▸ **SHORT TASK**:
Omit any picture, and return the remaining data exactly as written.

▸ **INPUT FOR THIS TASK**:
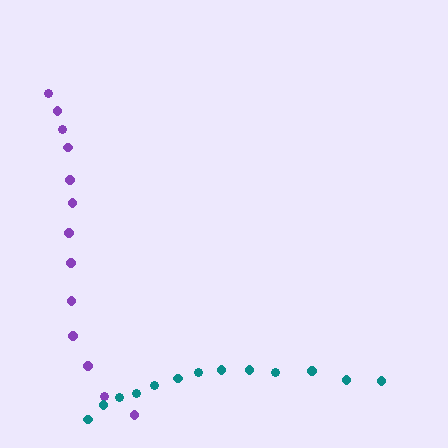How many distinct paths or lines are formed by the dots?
There are 2 distinct paths.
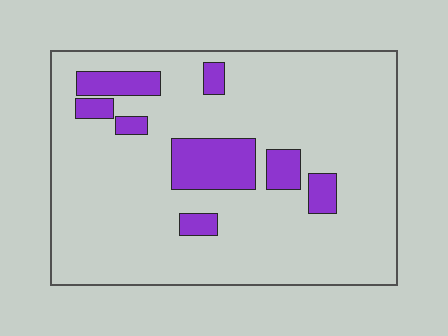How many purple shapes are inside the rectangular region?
8.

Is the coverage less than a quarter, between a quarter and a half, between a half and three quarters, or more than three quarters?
Less than a quarter.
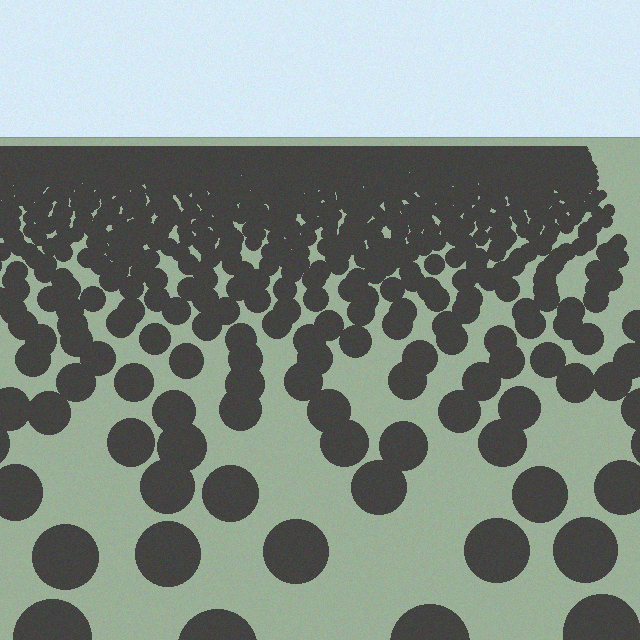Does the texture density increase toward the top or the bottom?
Density increases toward the top.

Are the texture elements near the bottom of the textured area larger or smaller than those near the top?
Larger. Near the bottom, elements are closer to the viewer and appear at a bigger on-screen size.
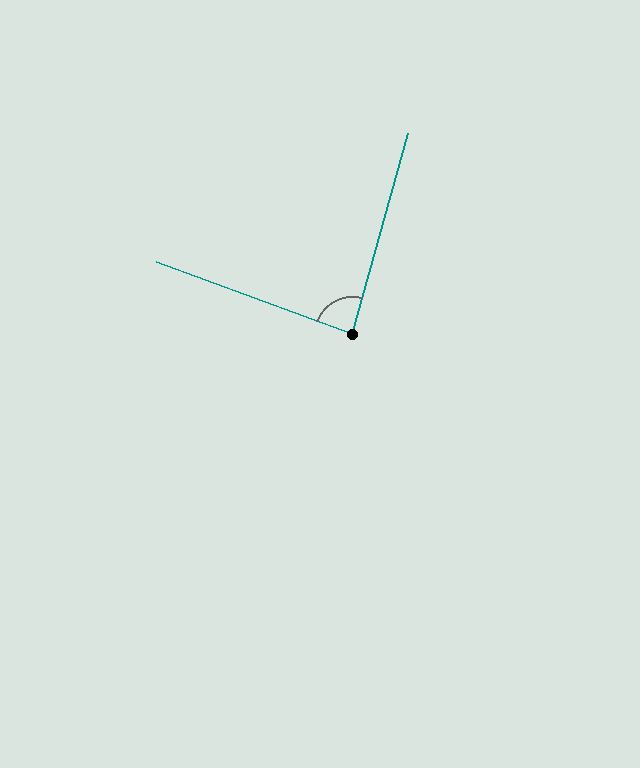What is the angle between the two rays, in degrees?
Approximately 85 degrees.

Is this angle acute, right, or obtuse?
It is acute, close to a right angle.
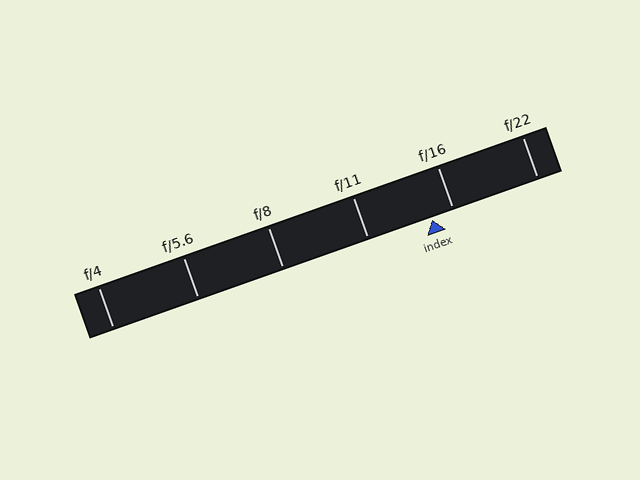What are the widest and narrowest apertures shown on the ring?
The widest aperture shown is f/4 and the narrowest is f/22.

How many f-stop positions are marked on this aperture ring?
There are 6 f-stop positions marked.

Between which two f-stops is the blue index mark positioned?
The index mark is between f/11 and f/16.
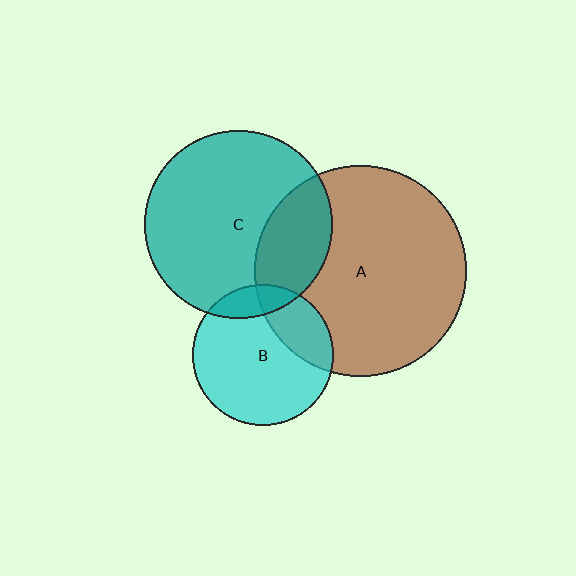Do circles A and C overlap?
Yes.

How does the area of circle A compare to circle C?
Approximately 1.3 times.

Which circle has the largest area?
Circle A (brown).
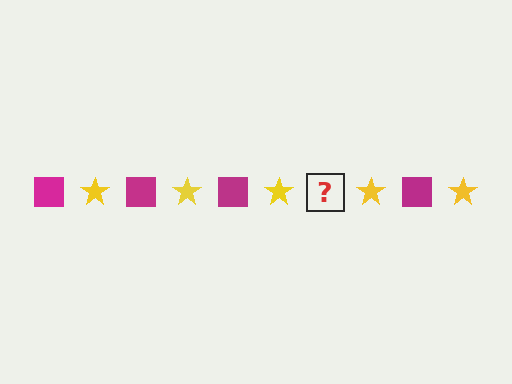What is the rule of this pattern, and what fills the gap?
The rule is that the pattern alternates between magenta square and yellow star. The gap should be filled with a magenta square.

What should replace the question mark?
The question mark should be replaced with a magenta square.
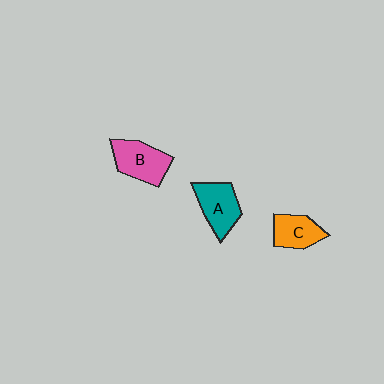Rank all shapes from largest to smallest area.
From largest to smallest: B (pink), A (teal), C (orange).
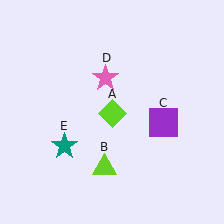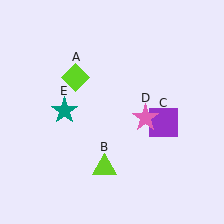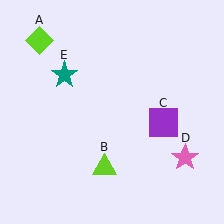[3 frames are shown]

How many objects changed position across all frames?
3 objects changed position: lime diamond (object A), pink star (object D), teal star (object E).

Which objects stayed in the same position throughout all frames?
Lime triangle (object B) and purple square (object C) remained stationary.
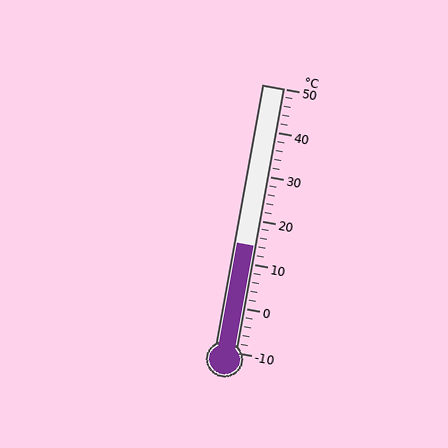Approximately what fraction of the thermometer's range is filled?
The thermometer is filled to approximately 40% of its range.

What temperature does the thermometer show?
The thermometer shows approximately 14°C.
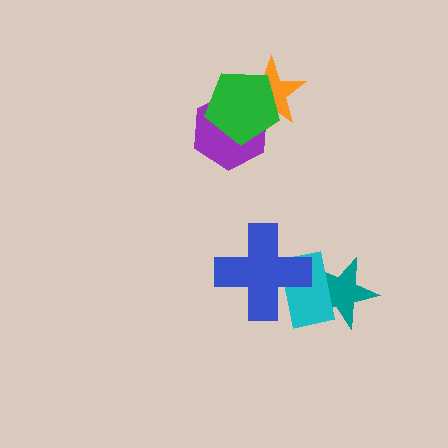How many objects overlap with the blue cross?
1 object overlaps with the blue cross.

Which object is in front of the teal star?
The cyan rectangle is in front of the teal star.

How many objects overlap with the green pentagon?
2 objects overlap with the green pentagon.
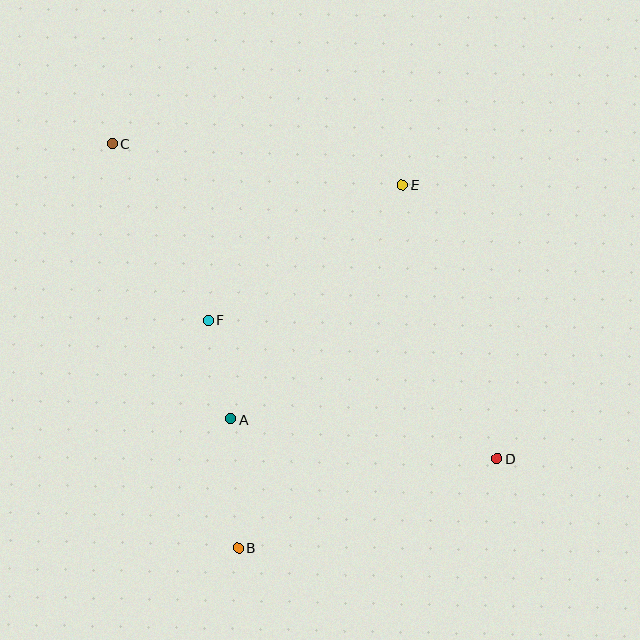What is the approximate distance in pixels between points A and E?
The distance between A and E is approximately 290 pixels.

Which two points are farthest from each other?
Points C and D are farthest from each other.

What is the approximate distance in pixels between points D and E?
The distance between D and E is approximately 290 pixels.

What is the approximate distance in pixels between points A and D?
The distance between A and D is approximately 269 pixels.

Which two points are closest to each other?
Points A and F are closest to each other.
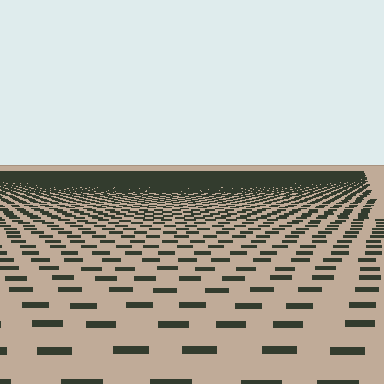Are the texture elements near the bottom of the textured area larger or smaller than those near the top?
Larger. Near the bottom, elements are closer to the viewer and appear at a bigger on-screen size.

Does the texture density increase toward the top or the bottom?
Density increases toward the top.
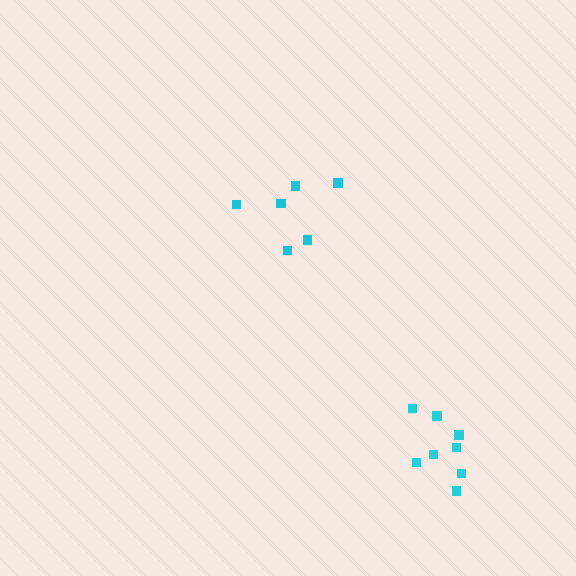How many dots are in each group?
Group 1: 6 dots, Group 2: 8 dots (14 total).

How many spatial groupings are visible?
There are 2 spatial groupings.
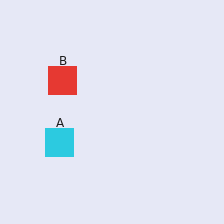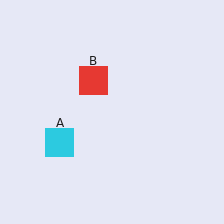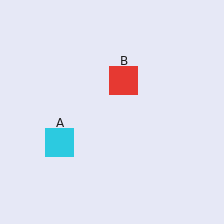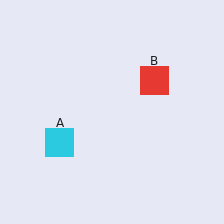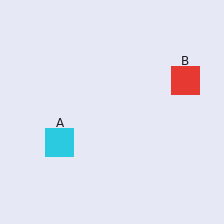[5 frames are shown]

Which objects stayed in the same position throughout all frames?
Cyan square (object A) remained stationary.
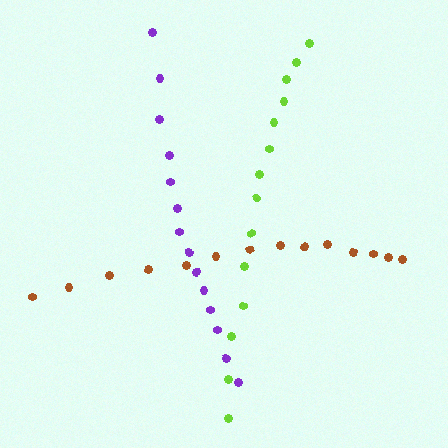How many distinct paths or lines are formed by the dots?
There are 3 distinct paths.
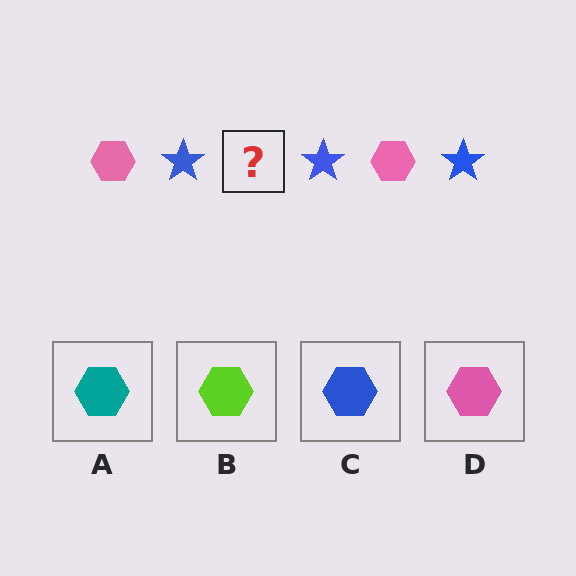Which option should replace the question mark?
Option D.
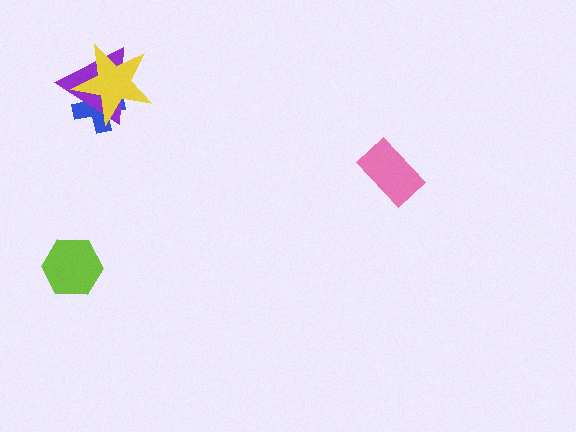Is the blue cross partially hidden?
Yes, it is partially covered by another shape.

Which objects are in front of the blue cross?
2 objects cover part of the blue cross: the purple triangle and the yellow star.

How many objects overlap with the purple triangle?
2 objects overlap with the purple triangle.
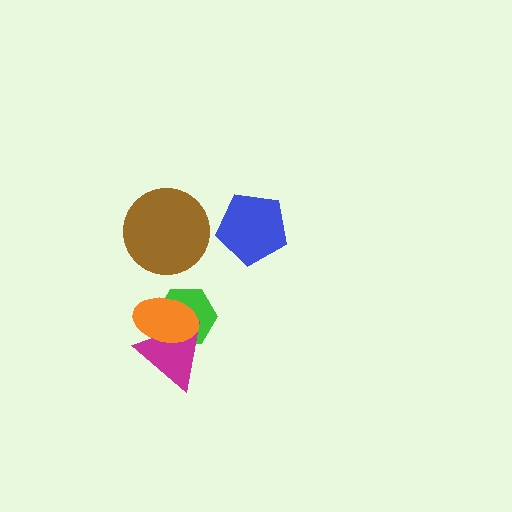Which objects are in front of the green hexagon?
2 objects cover part of the green hexagon: the magenta triangle and the orange ellipse.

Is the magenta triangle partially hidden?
Yes, it is partially covered by another shape.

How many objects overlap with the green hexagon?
2 objects overlap with the green hexagon.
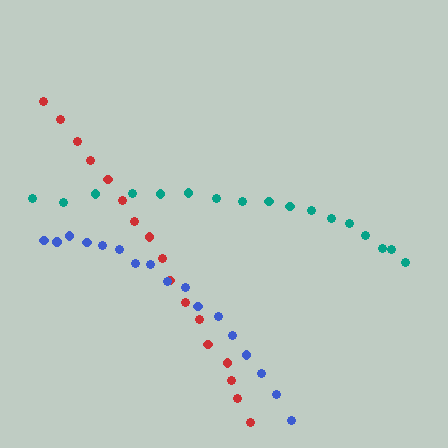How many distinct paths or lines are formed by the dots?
There are 3 distinct paths.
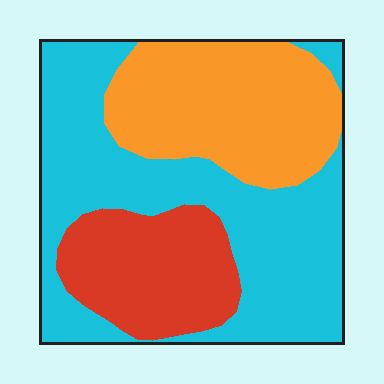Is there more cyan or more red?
Cyan.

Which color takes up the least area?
Red, at roughly 20%.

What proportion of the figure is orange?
Orange takes up between a quarter and a half of the figure.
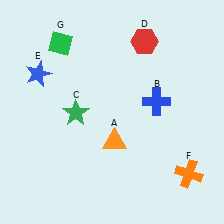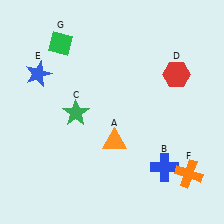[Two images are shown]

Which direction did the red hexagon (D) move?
The red hexagon (D) moved down and to the right.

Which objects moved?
The objects that moved are: the blue cross (B), the red hexagon (D).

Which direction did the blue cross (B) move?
The blue cross (B) moved down.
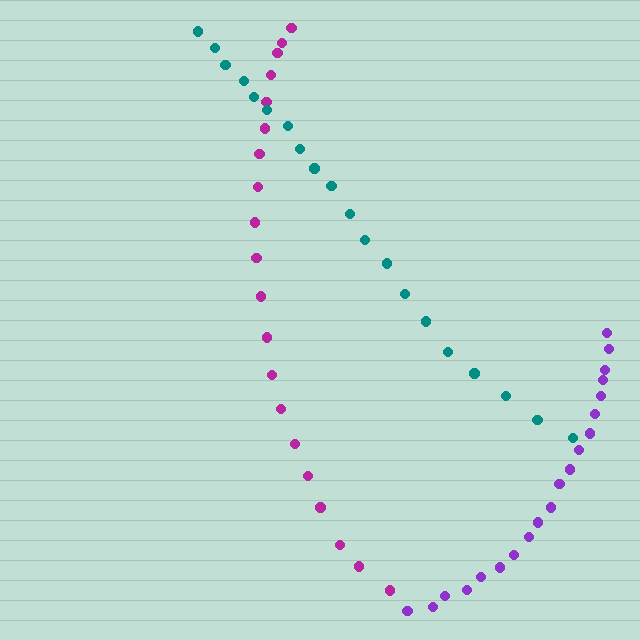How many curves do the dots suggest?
There are 3 distinct paths.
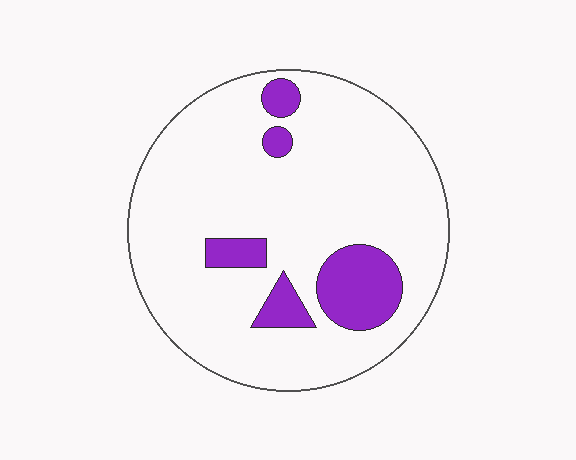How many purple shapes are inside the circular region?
5.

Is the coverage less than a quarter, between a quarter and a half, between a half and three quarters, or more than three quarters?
Less than a quarter.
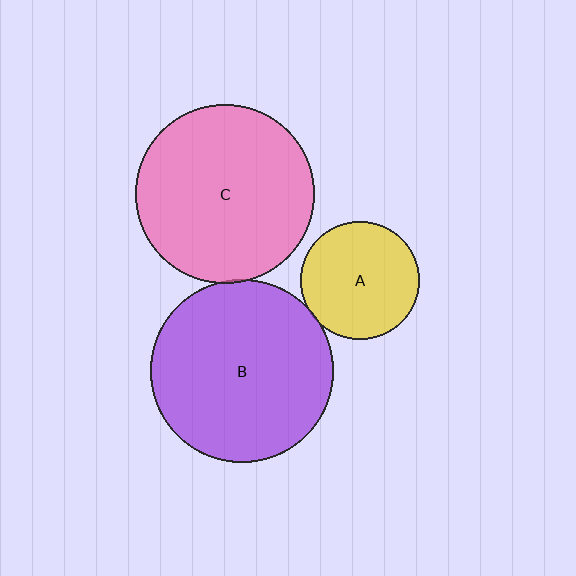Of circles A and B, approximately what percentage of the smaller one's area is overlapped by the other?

▸ **ANSWER TO THE TASK**:
How many distinct paths or lines are formed by the dots?
There are 2 distinct paths.
How many purple shapes are inside the rectangular region?
8.

Is the coverage less than a quarter, between a quarter and a half, between a half and three quarters, or more than three quarters?
Less than a quarter.
Does the texture density increase toward the top or the bottom?
Density increases toward the top.

Are the texture elements near the bottom of the textured area larger or smaller than those near the top?
Larger. Near the bottom, elements are closer to the viewer and appear at a bigger on-screen size.
What is the angle between the two rays, in degrees?
Approximately 85 degrees.

Is this angle acute, right, or obtuse?
It is acute, close to a right angle.
What are the widest and narrowest apertures shown on the ring?
The widest aperture shown is f/4 and the narrowest is f/22.

How many f-stop positions are marked on this aperture ring?
There are 6 f-stop positions marked.

Between which two f-stops is the blue index mark positioned?
The index mark is between f/11 and f/16.
Do circles A and C overlap?
Yes.

How does the area of circle A compare to circle C?
Approximately 1.3 times.

Which circle has the largest area?
Circle A (brown).
What is the rule of this pattern, and what fills the gap?
The rule is that the pattern alternates between magenta square and yellow star. The gap should be filled with a magenta square.

What should replace the question mark?
The question mark should be replaced with a magenta square.
Rank all shapes from largest to smallest area.
From largest to smallest: B (pink), A (teal), C (orange).
[3 frames are shown]

How many objects changed position across all frames?
3 objects changed position: lime diamond (object A), pink star (object D), teal star (object E).

Which objects stayed in the same position throughout all frames?
Lime triangle (object B) and purple square (object C) remained stationary.
Approximately what fraction of the thermometer's range is filled?
The thermometer is filled to approximately 40% of its range.

What temperature does the thermometer show?
The thermometer shows approximately 14°C.
How many objects overlap with the blue cross?
1 object overlaps with the blue cross.

Which object is in front of the teal star?
The cyan rectangle is in front of the teal star.

How many objects overlap with the green pentagon?
2 objects overlap with the green pentagon.
What is the approximate distance in pixels between points A and E?
The distance between A and E is approximately 290 pixels.

Which two points are farthest from each other?
Points C and D are farthest from each other.

What is the approximate distance in pixels between points D and E?
The distance between D and E is approximately 290 pixels.

What is the approximate distance in pixels between points A and D?
The distance between A and D is approximately 269 pixels.

Which two points are closest to each other?
Points A and F are closest to each other.
Are the texture elements near the bottom of the textured area larger or smaller than those near the top?
Larger. Near the bottom, elements are closer to the viewer and appear at a bigger on-screen size.

Does the texture density increase toward the top or the bottom?
Density increases toward the top.
How many dots are in each group?
Group 1: 6 dots, Group 2: 8 dots (14 total).

How many spatial groupings are visible?
There are 2 spatial groupings.
[5 frames are shown]

Which objects stayed in the same position throughout all frames?
Cyan square (object A) remained stationary.
How many distinct paths or lines are formed by the dots?
There are 3 distinct paths.
Which option should replace the question mark?
Option D.
Is the blue cross partially hidden?
Yes, it is partially covered by another shape.

Which objects are in front of the blue cross?
2 objects cover part of the blue cross: the purple triangle and the yellow star.

How many objects overlap with the purple triangle?
2 objects overlap with the purple triangle.
Which objects are in front of the green hexagon?
2 objects cover part of the green hexagon: the magenta triangle and the orange ellipse.

Is the magenta triangle partially hidden?
Yes, it is partially covered by another shape.

How many objects overlap with the green hexagon?
2 objects overlap with the green hexagon.
How many distinct paths or lines are formed by the dots?
There are 3 distinct paths.
Is there more cyan or more red?
Cyan.

Which color takes up the least area?
Red, at roughly 20%.

What proportion of the figure is orange?
Orange takes up between a quarter and a half of the figure.
[Two images are shown]

Which direction did the red hexagon (D) move?
The red hexagon (D) moved down and to the right.

Which objects moved?
The objects that moved are: the blue cross (B), the red hexagon (D).

Which direction did the blue cross (B) move?
The blue cross (B) moved down.
How many curves do the dots suggest?
There are 3 distinct paths.
How many purple shapes are inside the circular region?
5.

Is the coverage less than a quarter, between a quarter and a half, between a half and three quarters, or more than three quarters?
Less than a quarter.
Of circles A and B, approximately what percentage of the smaller one's area is overlapped by the other?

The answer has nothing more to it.